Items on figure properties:
···

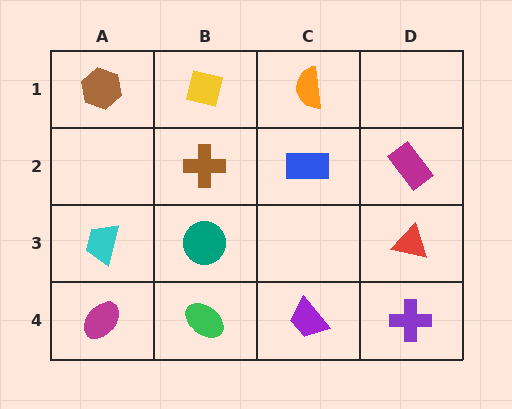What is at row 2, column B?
A brown cross.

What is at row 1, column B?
A yellow square.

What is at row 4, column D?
A purple cross.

···

**Short exercise:**
Without the pictures, print the records in full, exactly as they appear.

**Exercise output:**
What is at row 2, column B?
A brown cross.

What is at row 1, column B?
A yellow square.

What is at row 4, column D?
A purple cross.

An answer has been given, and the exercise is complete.